◆ Task prompt
From the entries below, gather every line containing the string "shown".

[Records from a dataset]
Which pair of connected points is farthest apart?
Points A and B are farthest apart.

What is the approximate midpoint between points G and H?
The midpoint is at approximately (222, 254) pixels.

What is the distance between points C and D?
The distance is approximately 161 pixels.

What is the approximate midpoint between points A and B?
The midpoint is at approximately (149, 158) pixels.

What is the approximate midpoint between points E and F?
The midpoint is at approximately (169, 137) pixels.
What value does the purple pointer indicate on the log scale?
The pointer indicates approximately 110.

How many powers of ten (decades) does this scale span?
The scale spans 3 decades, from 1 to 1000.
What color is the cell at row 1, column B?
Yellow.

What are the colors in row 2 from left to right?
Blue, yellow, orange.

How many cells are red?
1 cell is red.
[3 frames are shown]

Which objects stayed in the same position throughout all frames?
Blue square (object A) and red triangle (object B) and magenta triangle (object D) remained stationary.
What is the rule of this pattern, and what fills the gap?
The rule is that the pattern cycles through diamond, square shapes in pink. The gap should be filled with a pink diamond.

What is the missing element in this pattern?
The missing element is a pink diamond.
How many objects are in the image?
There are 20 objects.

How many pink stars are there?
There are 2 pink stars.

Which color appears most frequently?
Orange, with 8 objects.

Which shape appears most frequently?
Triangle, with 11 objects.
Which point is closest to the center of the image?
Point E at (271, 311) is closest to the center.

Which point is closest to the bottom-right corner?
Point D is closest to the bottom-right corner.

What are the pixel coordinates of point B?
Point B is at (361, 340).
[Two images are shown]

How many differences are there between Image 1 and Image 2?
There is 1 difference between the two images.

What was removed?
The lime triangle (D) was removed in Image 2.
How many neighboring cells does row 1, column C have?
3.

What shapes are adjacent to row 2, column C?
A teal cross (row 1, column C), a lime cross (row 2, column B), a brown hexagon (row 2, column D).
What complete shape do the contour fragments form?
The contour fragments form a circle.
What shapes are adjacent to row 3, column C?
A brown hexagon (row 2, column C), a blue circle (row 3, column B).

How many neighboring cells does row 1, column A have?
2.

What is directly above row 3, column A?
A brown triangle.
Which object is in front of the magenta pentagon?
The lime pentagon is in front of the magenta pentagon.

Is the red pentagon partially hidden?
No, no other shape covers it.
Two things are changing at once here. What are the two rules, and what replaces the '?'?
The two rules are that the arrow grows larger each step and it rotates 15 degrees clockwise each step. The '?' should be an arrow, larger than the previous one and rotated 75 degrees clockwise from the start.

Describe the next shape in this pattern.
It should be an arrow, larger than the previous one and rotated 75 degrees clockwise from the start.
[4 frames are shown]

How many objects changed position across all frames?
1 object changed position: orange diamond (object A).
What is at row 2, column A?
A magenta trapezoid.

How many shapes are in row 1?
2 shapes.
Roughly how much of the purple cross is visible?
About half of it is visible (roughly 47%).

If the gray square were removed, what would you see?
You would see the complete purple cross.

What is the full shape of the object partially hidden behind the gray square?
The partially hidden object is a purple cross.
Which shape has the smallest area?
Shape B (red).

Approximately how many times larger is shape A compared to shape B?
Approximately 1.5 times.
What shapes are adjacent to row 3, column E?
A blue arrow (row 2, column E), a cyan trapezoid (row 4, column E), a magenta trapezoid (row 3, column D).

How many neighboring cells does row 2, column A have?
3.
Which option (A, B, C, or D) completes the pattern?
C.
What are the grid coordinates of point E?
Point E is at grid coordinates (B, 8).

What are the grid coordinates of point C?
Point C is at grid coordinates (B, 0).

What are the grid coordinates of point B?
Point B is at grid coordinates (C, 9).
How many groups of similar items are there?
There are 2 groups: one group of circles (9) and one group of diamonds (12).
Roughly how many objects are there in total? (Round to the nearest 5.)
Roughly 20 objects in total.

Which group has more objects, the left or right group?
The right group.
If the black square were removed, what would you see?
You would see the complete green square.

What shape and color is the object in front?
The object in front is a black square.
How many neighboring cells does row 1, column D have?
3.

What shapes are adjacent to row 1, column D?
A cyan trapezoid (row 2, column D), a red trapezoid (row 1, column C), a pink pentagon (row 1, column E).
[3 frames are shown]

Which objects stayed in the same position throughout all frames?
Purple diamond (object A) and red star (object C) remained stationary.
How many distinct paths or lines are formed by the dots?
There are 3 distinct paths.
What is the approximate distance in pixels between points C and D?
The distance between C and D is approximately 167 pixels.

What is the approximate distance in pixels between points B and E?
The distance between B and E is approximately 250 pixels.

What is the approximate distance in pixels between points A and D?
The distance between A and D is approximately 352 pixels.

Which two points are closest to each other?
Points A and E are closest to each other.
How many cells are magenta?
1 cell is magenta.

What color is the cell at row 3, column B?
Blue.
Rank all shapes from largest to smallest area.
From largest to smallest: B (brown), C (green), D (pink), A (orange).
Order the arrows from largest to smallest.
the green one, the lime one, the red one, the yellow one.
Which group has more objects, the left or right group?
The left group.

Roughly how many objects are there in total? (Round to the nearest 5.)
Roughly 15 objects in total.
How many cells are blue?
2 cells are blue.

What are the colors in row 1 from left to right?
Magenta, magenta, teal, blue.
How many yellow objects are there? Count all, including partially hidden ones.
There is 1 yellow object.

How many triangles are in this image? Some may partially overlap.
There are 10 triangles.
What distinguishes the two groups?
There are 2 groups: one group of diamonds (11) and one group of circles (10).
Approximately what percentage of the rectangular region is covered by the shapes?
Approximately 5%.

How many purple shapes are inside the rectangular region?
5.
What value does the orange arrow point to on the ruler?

◆ Result for this task
[3 frames are shown]
[Two images are shown]
[4 frames are shown]
[3 frames are shown]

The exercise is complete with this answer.